Brief —
Omit all images. Transcribe the rest of the material below exactly.

Synthetic figure question data:
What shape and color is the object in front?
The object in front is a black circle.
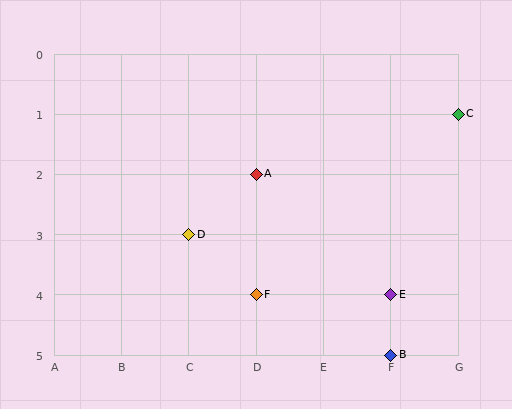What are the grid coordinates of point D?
Point D is at grid coordinates (C, 3).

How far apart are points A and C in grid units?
Points A and C are 3 columns and 1 row apart (about 3.2 grid units diagonally).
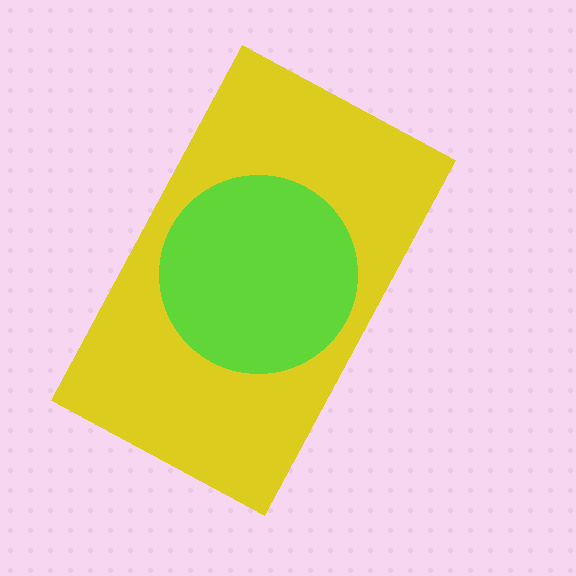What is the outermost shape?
The yellow rectangle.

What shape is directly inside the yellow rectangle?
The lime circle.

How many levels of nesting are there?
2.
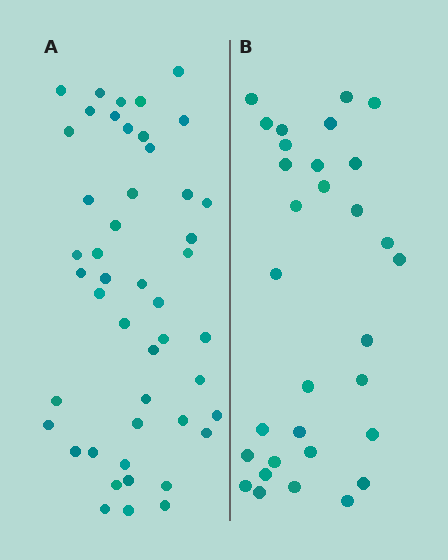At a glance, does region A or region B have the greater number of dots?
Region A (the left region) has more dots.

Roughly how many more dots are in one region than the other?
Region A has approximately 15 more dots than region B.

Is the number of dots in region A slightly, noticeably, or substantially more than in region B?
Region A has substantially more. The ratio is roughly 1.5 to 1.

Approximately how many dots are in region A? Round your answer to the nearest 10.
About 50 dots. (The exact count is 47, which rounds to 50.)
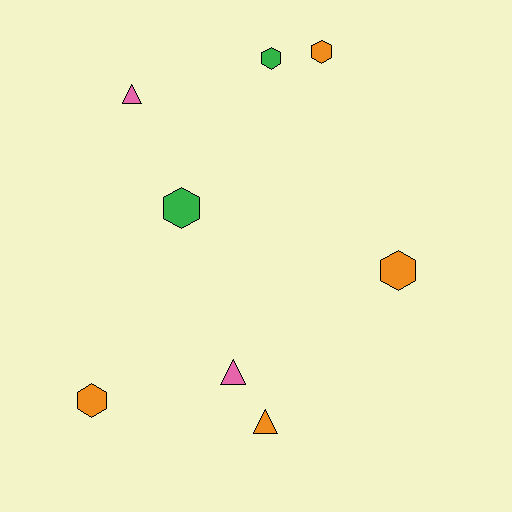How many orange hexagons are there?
There are 3 orange hexagons.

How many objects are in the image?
There are 8 objects.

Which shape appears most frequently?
Hexagon, with 5 objects.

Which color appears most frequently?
Orange, with 4 objects.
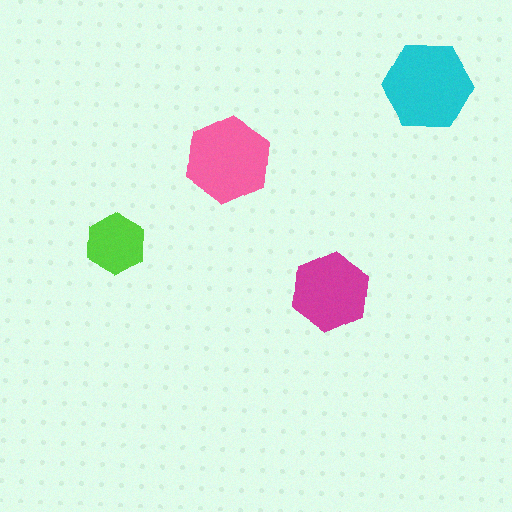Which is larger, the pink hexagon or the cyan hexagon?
The cyan one.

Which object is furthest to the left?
The lime hexagon is leftmost.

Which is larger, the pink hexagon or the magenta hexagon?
The pink one.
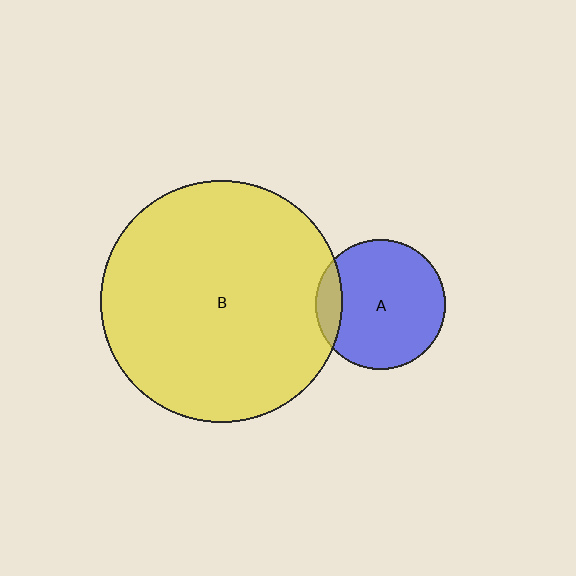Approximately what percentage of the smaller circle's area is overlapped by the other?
Approximately 10%.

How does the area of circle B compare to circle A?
Approximately 3.4 times.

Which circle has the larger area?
Circle B (yellow).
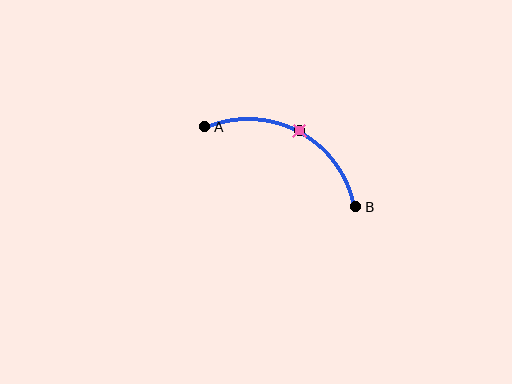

Full answer —
What shape and color is the object in front?
The object in front is a black circle.
What are the grid coordinates of point D?
Point D is at grid coordinates (C, 3).

How far apart are points A and C in grid units?
Points A and C are 3 columns and 1 row apart (about 3.2 grid units diagonally).
What is the outermost shape?
The yellow rectangle.

What shape is directly inside the yellow rectangle?
The lime circle.

How many levels of nesting are there?
2.
At a glance, does region A or region B have the greater number of dots?
Region A (the left region) has more dots.

Roughly how many more dots are in one region than the other?
Region A has approximately 15 more dots than region B.

Is the number of dots in region A slightly, noticeably, or substantially more than in region B?
Region A has substantially more. The ratio is roughly 1.5 to 1.

Approximately how many dots are in region A? Round your answer to the nearest 10.
About 50 dots. (The exact count is 47, which rounds to 50.)
How many orange hexagons are there?
There are 3 orange hexagons.

How many objects are in the image?
There are 8 objects.

Which shape appears most frequently?
Hexagon, with 5 objects.

Which color appears most frequently?
Orange, with 4 objects.
Which is larger, the pink hexagon or the cyan hexagon?
The cyan one.

Which object is furthest to the left?
The lime hexagon is leftmost.

Which is larger, the pink hexagon or the magenta hexagon?
The pink one.
Approximately what percentage of the smaller circle's area is overlapped by the other?
Approximately 10%.

How does the area of circle B compare to circle A?
Approximately 3.4 times.

Which circle has the larger area?
Circle B (yellow).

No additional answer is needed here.